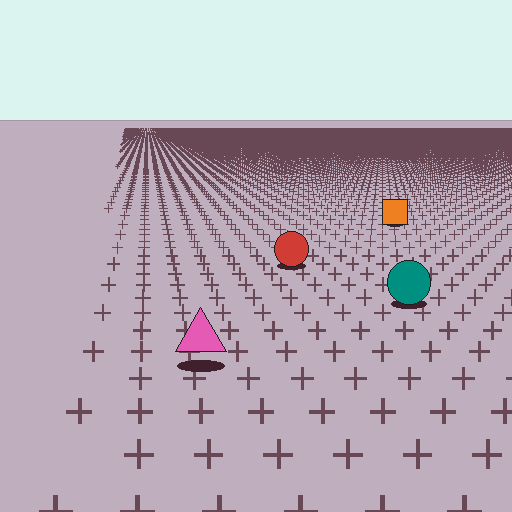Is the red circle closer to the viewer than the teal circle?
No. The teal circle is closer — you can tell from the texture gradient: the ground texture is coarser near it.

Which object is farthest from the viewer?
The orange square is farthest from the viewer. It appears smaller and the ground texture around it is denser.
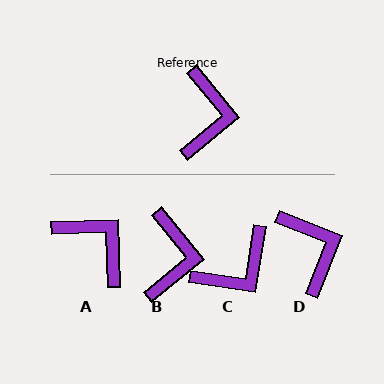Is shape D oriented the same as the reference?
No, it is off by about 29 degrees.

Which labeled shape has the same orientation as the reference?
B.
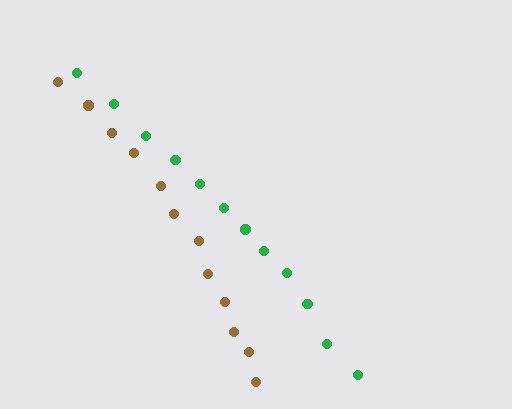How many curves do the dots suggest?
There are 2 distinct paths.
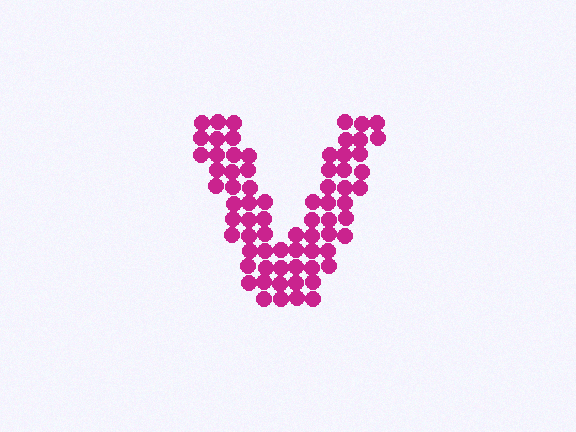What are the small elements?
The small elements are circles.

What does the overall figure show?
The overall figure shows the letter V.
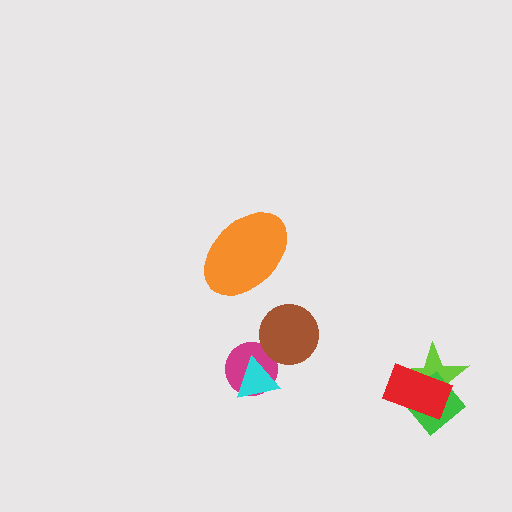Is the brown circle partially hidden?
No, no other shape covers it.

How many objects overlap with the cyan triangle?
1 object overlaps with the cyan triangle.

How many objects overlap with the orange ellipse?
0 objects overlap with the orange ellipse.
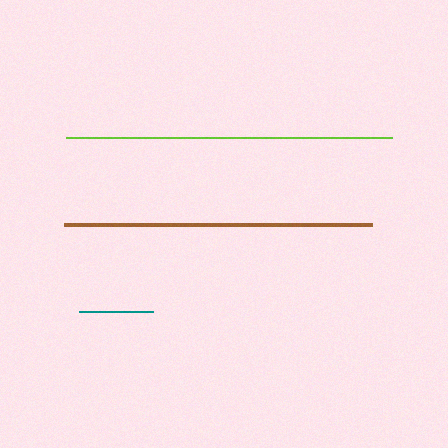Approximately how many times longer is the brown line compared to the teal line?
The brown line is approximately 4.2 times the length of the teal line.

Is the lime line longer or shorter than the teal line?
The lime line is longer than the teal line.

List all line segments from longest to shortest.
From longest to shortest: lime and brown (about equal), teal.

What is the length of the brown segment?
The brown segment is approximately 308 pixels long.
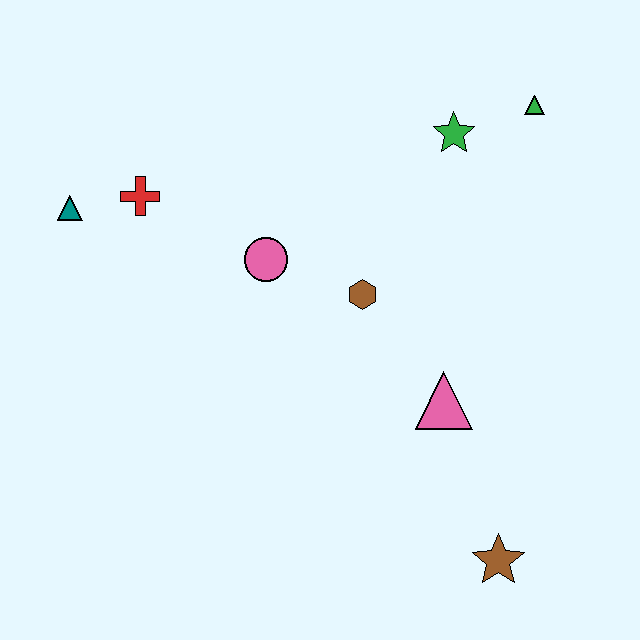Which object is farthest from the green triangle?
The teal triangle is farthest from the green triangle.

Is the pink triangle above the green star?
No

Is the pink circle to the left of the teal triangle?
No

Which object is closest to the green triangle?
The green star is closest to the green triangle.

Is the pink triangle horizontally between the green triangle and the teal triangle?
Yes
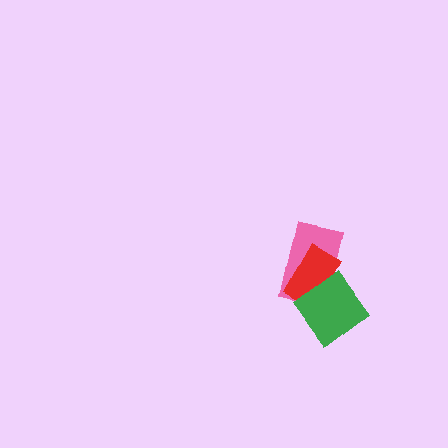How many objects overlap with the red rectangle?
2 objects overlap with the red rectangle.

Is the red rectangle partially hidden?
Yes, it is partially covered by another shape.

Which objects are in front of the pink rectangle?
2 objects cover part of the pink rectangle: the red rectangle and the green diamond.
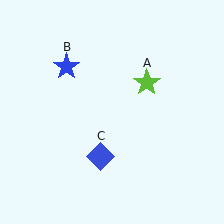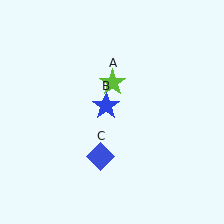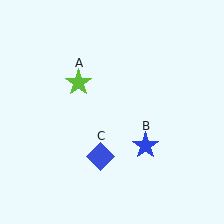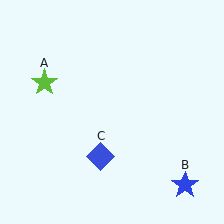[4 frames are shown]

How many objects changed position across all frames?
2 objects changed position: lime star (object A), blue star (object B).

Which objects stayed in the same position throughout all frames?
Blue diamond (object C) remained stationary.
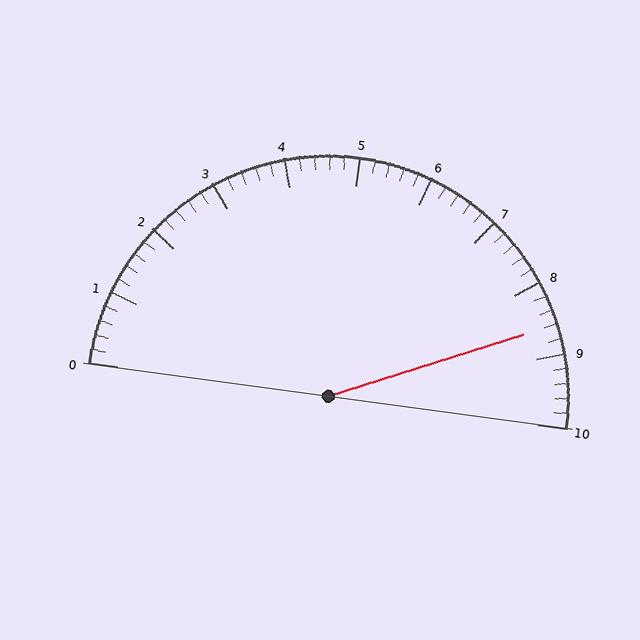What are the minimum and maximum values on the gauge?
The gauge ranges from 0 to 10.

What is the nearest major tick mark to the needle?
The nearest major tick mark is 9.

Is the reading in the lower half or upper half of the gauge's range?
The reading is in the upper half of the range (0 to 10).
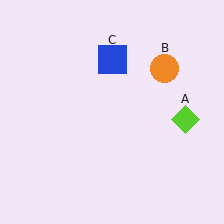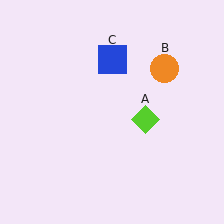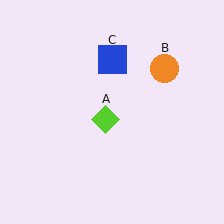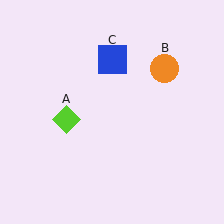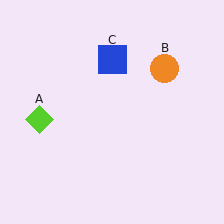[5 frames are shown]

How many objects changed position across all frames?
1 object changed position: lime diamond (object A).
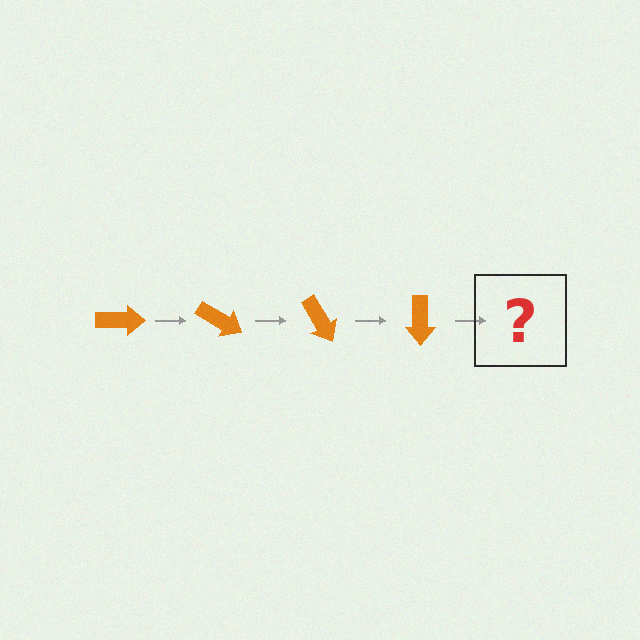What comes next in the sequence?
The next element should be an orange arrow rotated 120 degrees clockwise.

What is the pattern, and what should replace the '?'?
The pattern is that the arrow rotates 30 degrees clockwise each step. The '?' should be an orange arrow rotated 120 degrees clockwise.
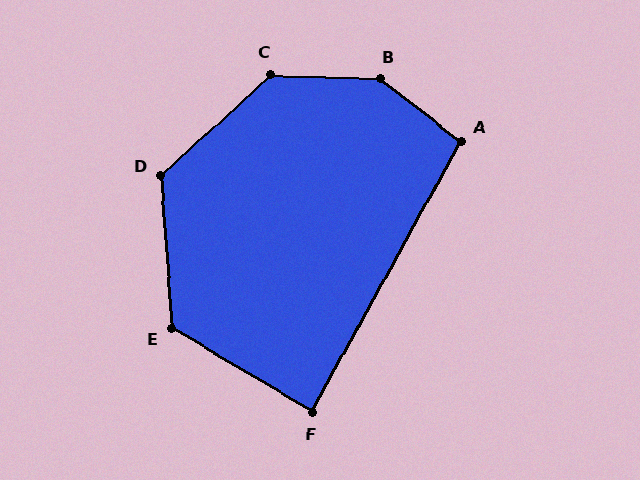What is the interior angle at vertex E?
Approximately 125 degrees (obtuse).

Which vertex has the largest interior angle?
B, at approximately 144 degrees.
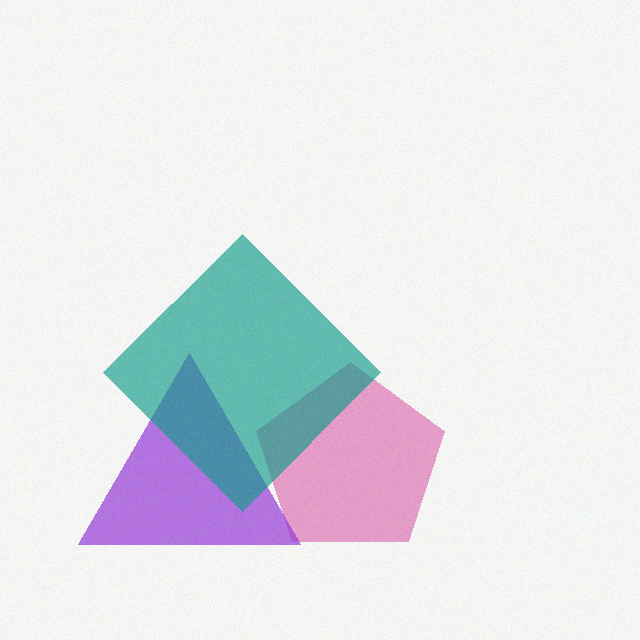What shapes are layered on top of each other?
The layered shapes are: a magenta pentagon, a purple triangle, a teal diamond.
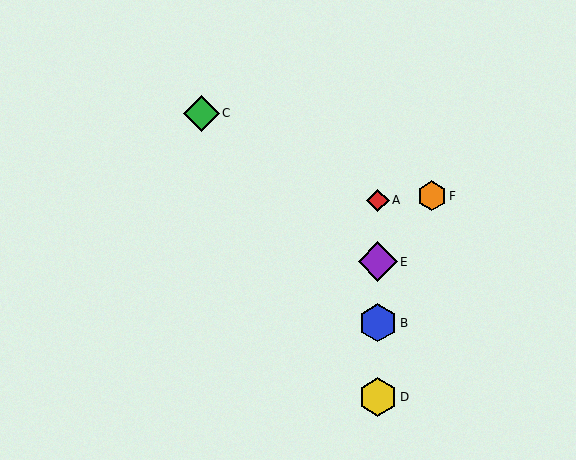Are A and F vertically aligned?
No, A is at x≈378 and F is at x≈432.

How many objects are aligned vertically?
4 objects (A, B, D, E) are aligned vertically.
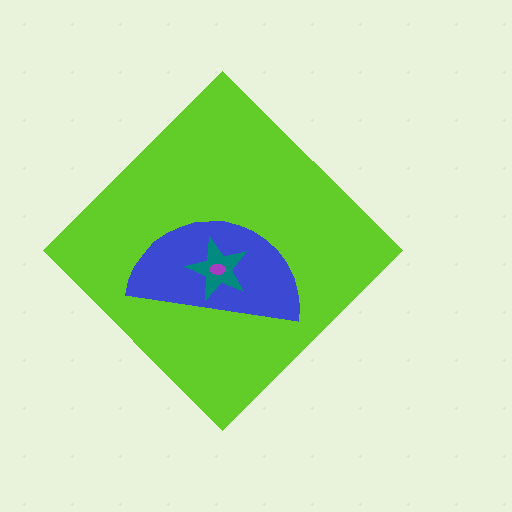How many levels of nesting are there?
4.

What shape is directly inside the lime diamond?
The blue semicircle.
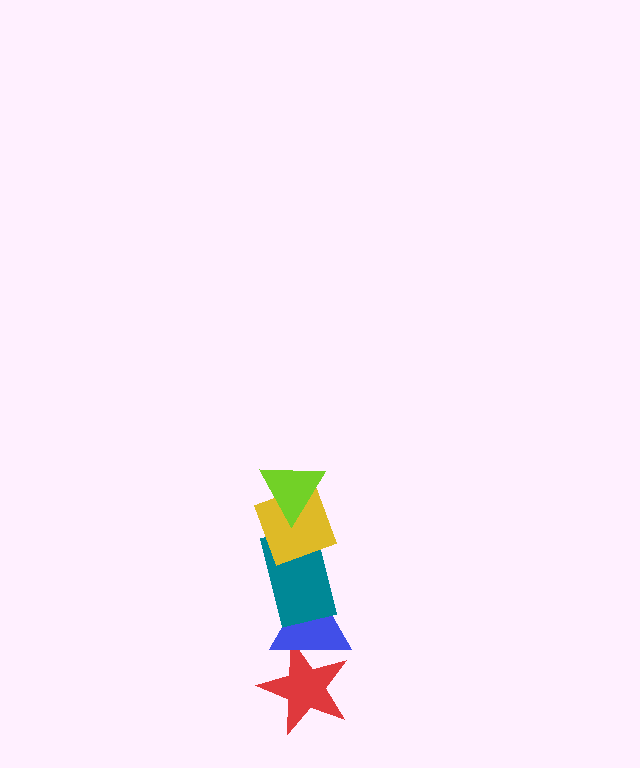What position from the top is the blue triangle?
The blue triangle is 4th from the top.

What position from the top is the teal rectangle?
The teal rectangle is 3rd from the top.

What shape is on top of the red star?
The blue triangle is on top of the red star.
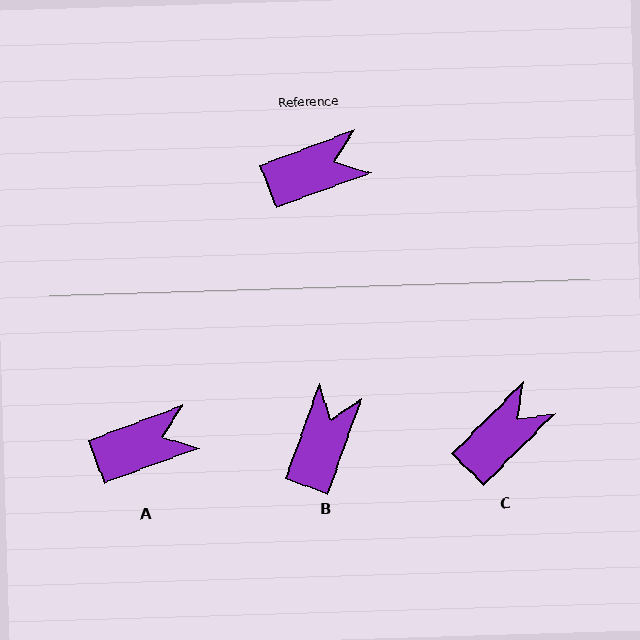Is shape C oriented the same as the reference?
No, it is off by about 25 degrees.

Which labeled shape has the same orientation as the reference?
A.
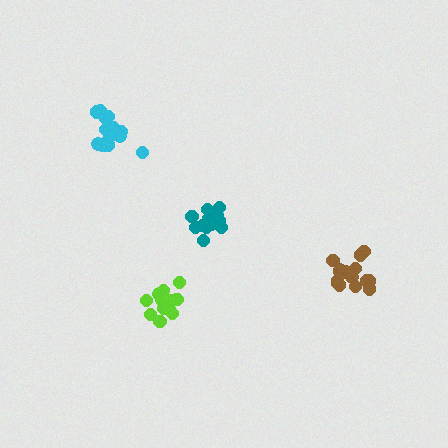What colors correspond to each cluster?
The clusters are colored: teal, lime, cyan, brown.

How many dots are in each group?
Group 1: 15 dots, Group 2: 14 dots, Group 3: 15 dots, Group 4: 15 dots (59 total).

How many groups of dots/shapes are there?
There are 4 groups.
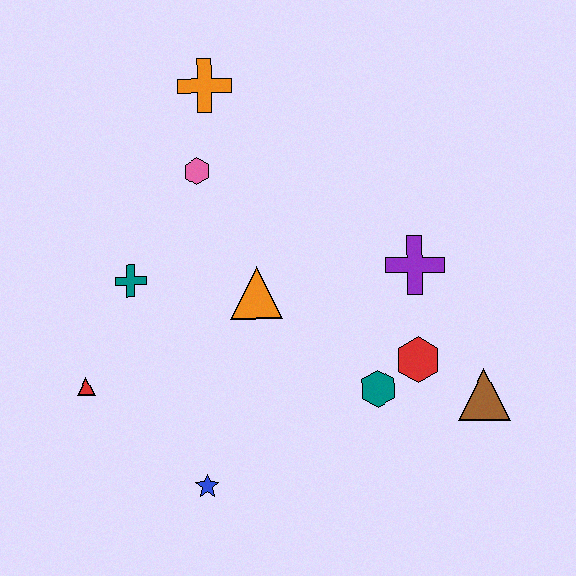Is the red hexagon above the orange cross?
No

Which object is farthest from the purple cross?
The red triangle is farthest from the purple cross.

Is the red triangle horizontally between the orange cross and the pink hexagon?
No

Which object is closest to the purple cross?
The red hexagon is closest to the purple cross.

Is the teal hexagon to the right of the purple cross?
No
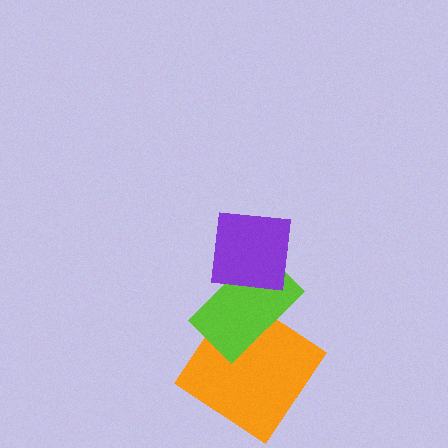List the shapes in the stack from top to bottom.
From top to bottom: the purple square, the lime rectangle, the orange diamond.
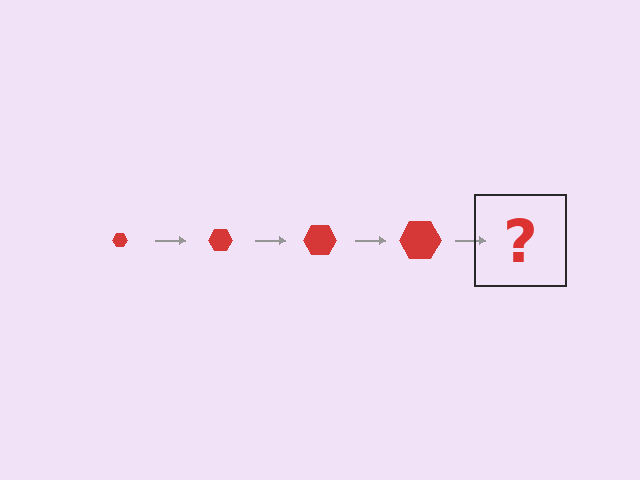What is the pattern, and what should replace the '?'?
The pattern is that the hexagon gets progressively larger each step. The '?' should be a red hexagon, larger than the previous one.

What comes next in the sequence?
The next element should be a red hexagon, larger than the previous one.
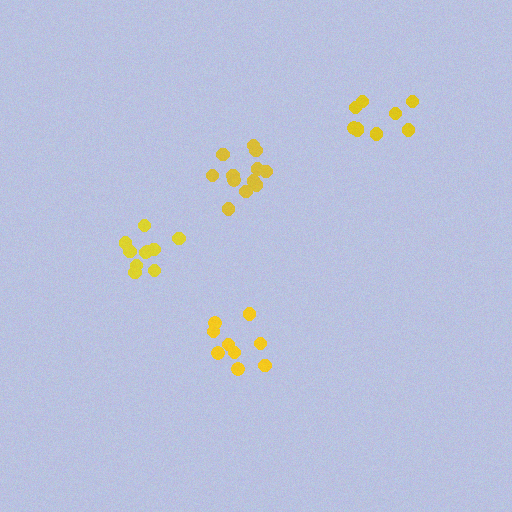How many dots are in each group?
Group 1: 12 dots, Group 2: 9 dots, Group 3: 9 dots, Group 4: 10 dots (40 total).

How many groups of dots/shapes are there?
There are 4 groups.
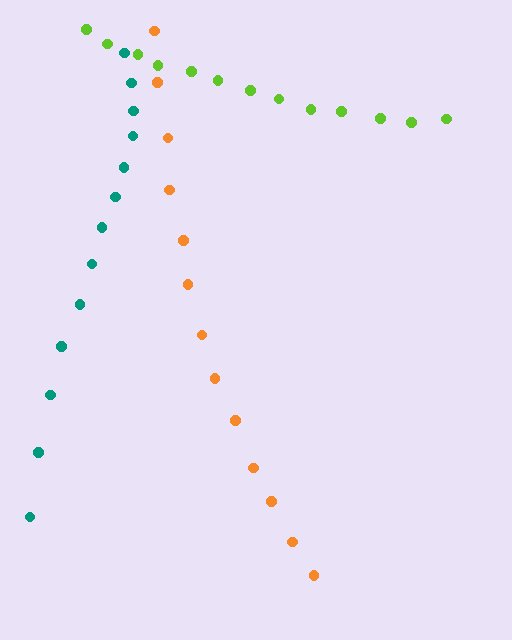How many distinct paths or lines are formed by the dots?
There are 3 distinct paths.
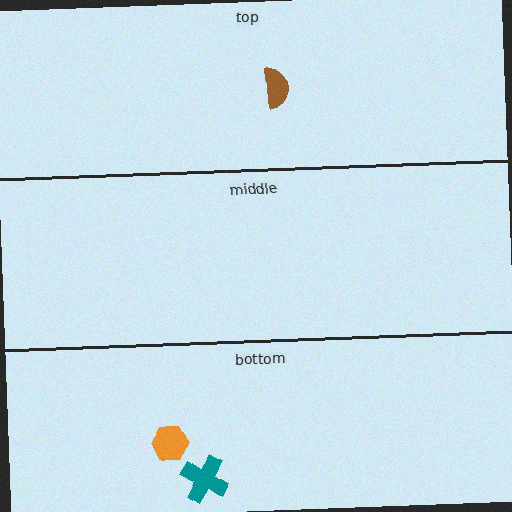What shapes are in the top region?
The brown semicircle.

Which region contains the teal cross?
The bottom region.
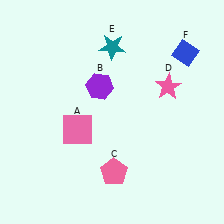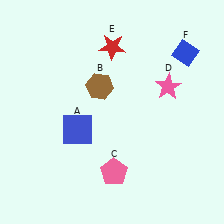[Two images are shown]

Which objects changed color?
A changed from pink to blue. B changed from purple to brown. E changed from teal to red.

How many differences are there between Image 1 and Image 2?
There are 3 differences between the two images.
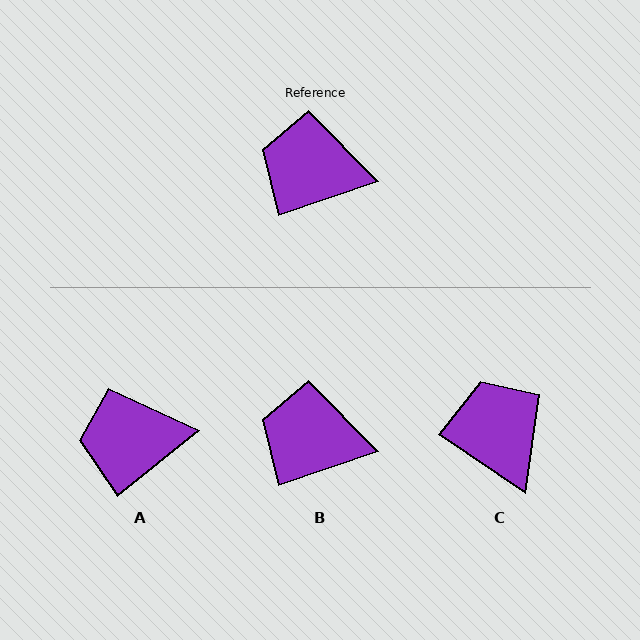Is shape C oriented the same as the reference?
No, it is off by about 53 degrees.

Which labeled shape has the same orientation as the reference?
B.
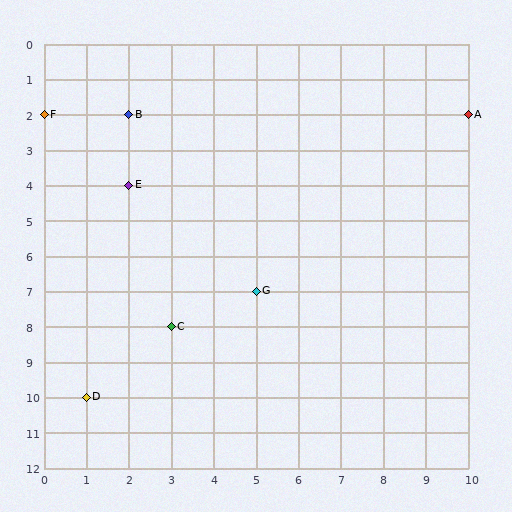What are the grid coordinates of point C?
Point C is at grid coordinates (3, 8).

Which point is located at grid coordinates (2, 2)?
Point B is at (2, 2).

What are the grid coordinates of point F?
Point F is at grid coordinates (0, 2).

## [Exercise requirements]
Word for word, retype the lines in the entries above that run from the one with "Which object is farthest from the green" through the one with "[4 frames are shown]". Both ends count; pictures do not.

## [Response to this exercise]
Which object is farthest from the green triangle?
The teal triangle is farthest from the green triangle.

Is the pink triangle above the green star?
No

Is the pink circle to the left of the teal triangle?
No

Which object is closest to the green triangle?
The green star is closest to the green triangle.

Is the pink triangle horizontally between the green triangle and the teal triangle?
Yes
How many objects overlap with the red rectangle?
2 objects overlap with the red rectangle.

Is the red rectangle partially hidden?
Yes, it is partially covered by another shape.

Which objects are in front of the pink rectangle?
2 objects cover part of the pink rectangle: the red rectangle and the green diamond.
[4 frames are shown]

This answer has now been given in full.